— Start Task input —

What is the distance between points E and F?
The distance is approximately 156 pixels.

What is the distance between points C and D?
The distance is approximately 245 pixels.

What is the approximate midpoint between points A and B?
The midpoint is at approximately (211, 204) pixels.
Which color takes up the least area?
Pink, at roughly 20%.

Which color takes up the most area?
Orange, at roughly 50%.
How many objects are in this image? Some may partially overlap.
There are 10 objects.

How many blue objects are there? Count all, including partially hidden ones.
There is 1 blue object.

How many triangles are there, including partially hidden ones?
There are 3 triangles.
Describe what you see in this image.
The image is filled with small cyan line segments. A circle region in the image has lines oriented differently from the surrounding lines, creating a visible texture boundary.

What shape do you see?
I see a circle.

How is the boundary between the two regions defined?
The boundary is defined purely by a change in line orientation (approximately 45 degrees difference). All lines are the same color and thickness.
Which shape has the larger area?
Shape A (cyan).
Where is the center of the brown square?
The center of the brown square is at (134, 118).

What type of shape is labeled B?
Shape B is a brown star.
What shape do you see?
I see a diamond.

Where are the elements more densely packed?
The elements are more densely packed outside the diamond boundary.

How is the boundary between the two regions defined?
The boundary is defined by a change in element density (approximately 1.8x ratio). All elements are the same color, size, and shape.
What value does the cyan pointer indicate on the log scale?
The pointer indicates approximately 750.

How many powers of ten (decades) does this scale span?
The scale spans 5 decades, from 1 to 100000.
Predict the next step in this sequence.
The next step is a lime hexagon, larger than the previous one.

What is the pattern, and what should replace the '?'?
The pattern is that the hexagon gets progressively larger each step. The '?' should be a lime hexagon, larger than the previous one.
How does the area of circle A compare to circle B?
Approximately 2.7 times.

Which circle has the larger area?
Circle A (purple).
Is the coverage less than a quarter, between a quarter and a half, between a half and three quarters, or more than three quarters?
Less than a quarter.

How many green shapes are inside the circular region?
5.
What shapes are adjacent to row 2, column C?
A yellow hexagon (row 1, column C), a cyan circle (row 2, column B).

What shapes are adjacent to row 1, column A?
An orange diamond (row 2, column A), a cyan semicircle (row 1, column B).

— End Task input —

▸ **Short task**
Transcribe exactly, and only, the lines from the one bearing "Is the coverage" through the last line of the entries, counting both.

▸ **Expected answer**
Is the coverage less than a quarter, between a quarter and a half, between a half and three quarters, or more than three quarters?
Less than a quarter.

How many green shapes are inside the circular region?
5.
What shapes are adjacent to row 2, column C?
A yellow hexagon (row 1, column C), a cyan circle (row 2, column B).

What shapes are adjacent to row 1, column A?
An orange diamond (row 2, column A), a cyan semicircle (row 1, column B).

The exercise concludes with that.